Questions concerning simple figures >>
***

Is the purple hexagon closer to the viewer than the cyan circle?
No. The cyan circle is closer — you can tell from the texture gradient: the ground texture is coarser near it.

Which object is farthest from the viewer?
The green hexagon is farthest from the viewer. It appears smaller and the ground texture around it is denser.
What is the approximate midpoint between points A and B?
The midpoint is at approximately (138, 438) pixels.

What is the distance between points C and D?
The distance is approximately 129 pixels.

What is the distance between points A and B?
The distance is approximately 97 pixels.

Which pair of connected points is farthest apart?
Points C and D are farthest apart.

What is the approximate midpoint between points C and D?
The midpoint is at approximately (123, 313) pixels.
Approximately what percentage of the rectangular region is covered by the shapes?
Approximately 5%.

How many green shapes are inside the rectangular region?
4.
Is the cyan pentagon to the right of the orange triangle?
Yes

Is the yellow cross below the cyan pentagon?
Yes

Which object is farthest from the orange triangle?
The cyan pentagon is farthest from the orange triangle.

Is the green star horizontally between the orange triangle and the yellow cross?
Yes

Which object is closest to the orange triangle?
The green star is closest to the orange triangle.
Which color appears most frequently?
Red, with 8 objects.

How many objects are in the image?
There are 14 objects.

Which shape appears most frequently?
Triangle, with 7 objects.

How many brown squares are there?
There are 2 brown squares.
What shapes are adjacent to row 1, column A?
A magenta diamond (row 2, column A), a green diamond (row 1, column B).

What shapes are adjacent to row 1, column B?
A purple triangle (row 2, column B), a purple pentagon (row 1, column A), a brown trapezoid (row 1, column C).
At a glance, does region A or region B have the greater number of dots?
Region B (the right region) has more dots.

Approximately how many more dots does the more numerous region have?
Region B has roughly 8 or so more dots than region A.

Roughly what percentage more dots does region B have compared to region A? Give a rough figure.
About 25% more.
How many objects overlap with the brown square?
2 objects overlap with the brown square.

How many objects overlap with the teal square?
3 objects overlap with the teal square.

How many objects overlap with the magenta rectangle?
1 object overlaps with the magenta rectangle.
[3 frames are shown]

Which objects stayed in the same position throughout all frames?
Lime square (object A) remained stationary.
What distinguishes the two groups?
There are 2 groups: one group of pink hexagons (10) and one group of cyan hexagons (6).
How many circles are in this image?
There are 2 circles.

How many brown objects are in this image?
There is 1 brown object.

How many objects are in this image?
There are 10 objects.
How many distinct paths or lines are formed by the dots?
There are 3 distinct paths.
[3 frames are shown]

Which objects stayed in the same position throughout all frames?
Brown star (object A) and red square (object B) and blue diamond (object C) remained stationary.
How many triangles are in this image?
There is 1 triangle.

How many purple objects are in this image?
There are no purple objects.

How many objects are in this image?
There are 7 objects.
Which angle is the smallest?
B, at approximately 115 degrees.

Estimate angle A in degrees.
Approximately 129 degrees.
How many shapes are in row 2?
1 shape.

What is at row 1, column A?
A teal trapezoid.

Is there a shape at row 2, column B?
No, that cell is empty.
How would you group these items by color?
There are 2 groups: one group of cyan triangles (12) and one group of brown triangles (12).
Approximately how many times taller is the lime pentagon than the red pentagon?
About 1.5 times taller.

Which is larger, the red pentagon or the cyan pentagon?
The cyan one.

***

Transcribe each entry exactly.

EXPECTED ANSWER >>
Is the purple hexagon closer to the viewer than the cyan circle?
No. The cyan circle is closer — you can tell from the texture gradient: the ground texture is coarser near it.

Which object is farthest from the viewer?
The green hexagon is farthest from the viewer. It appears smaller and the ground texture around it is denser.
What is the approximate midpoint between points A and B?
The midpoint is at approximately (138, 438) pixels.

What is the distance between points C and D?
The distance is approximately 129 pixels.

What is the distance between points A and B?
The distance is approximately 97 pixels.

Which pair of connected points is farthest apart?
Points C and D are farthest apart.

What is the approximate midpoint between points C and D?
The midpoint is at approximately (123, 313) pixels.
Approximately what percentage of the rectangular region is covered by the shapes?
Approximately 5%.

How many green shapes are inside the rectangular region?
4.
Is the cyan pentagon to the right of the orange triangle?
Yes

Is the yellow cross below the cyan pentagon?
Yes

Which object is farthest from the orange triangle?
The cyan pentagon is farthest from the orange triangle.

Is the green star horizontally between the orange triangle and the yellow cross?
Yes

Which object is closest to the orange triangle?
The green star is closest to the orange triangle.
Which color appears most frequently?
Red, with 8 objects.

How many objects are in the image?
There are 14 objects.

Which shape appears most frequently?
Triangle, with 7 objects.

How many brown squares are there?
There are 2 brown squares.
What shapes are adjacent to row 1, column A?
A magenta diamond (row 2, column A), a green diamond (row 1, column B).

What shapes are adjacent to row 1, column B?
A purple triangle (row 2, column B), a purple pentagon (row 1, column A), a brown trapezoid (row 1, column C).
At a glance, does region A or region B have the greater number of dots?
Region B (the right region) has more dots.

Approximately how many more dots does the more numerous region have?
Region B has roughly 8 or so more dots than region A.

Roughly what percentage more dots does region B have compared to region A? Give a rough figure.
About 25% more.
How many objects overlap with the brown square?
2 objects overlap with the brown square.

How many objects overlap with the teal square?
3 objects overlap with the teal square.

How many objects overlap with the magenta rectangle?
1 object overlaps with the magenta rectangle.
[3 frames are shown]

Which objects stayed in the same position throughout all frames?
Lime square (object A) remained stationary.
What distinguishes the two groups?
There are 2 groups: one group of pink hexagons (10) and one group of cyan hexagons (6).
How many circles are in this image?
There are 2 circles.

How many brown objects are in this image?
There is 1 brown object.

How many objects are in this image?
There are 10 objects.
How many distinct paths or lines are formed by the dots?
There are 3 distinct paths.
[3 frames are shown]

Which objects stayed in the same position throughout all frames?
Brown star (object A) and red square (object B) and blue diamond (object C) remained stationary.
How many triangles are in this image?
There is 1 triangle.

How many purple objects are in this image?
There are no purple objects.

How many objects are in this image?
There are 7 objects.
Which angle is the smallest?
B, at approximately 115 degrees.

Estimate angle A in degrees.
Approximately 129 degrees.
How many shapes are in row 2?
1 shape.

What is at row 1, column A?
A teal trapezoid.

Is there a shape at row 2, column B?
No, that cell is empty.
How would you group these items by color?
There are 2 groups: one group of cyan triangles (12) and one group of brown triangles (12).
Approximately how many times taller is the lime pentagon than the red pentagon?
About 1.5 times taller.

Which is larger, the red pentagon or the cyan pentagon?
The cyan one.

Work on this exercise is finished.